Task requirements: Leave out every picture, and restate word for word only the lines from the one containing "In what direction" through the end of the material.
-- START Extracted information --
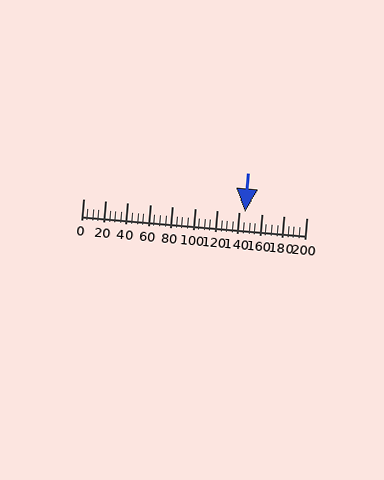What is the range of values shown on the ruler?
The ruler shows values from 0 to 200.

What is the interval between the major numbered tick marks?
The major tick marks are spaced 20 units apart.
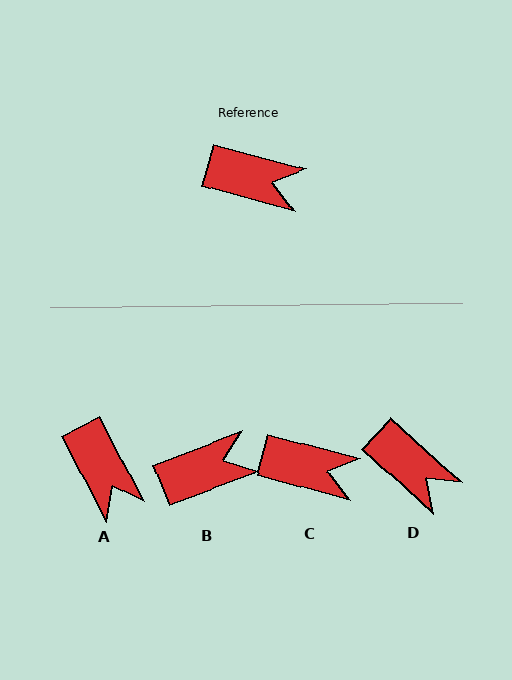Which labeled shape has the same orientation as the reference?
C.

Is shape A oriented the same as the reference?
No, it is off by about 47 degrees.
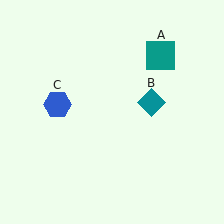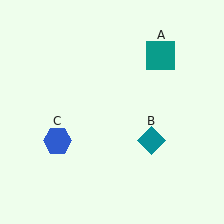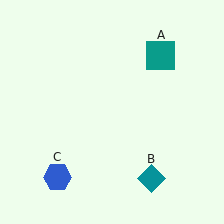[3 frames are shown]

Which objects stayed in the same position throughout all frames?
Teal square (object A) remained stationary.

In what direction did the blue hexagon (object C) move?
The blue hexagon (object C) moved down.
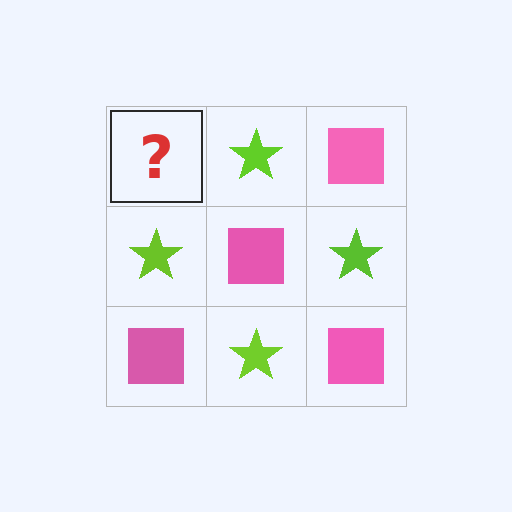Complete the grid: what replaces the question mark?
The question mark should be replaced with a pink square.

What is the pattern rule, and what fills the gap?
The rule is that it alternates pink square and lime star in a checkerboard pattern. The gap should be filled with a pink square.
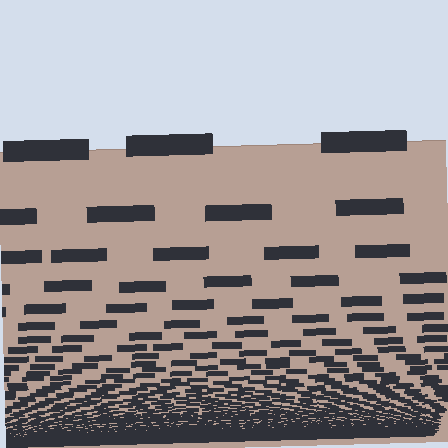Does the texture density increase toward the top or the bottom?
Density increases toward the bottom.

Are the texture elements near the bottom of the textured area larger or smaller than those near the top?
Smaller. The gradient is inverted — elements near the bottom are smaller and denser.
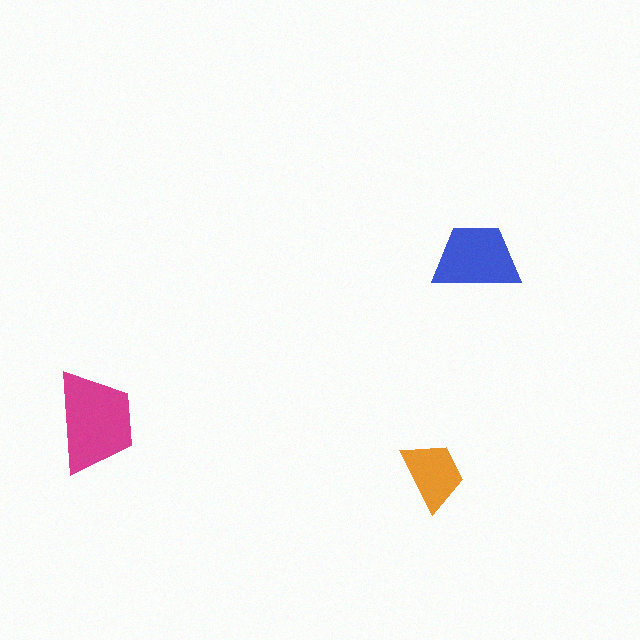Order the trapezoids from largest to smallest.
the magenta one, the blue one, the orange one.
-- END Extracted information --
Solution:
In what direction did the blue hexagon (object C) move?
The blue hexagon (object C) moved down.
Complete the grid: what replaces the question mark?
The question mark should be replaced with a pink square.

What is the pattern rule, and what fills the gap?
The rule is that it alternates pink square and lime star in a checkerboard pattern. The gap should be filled with a pink square.
Does the texture density increase toward the top or the bottom?
Density increases toward the bottom.

Are the texture elements near the bottom of the textured area larger or smaller than those near the top?
Smaller. The gradient is inverted — elements near the bottom are smaller and denser.
Order the trapezoids from largest to smallest.
the magenta one, the blue one, the orange one.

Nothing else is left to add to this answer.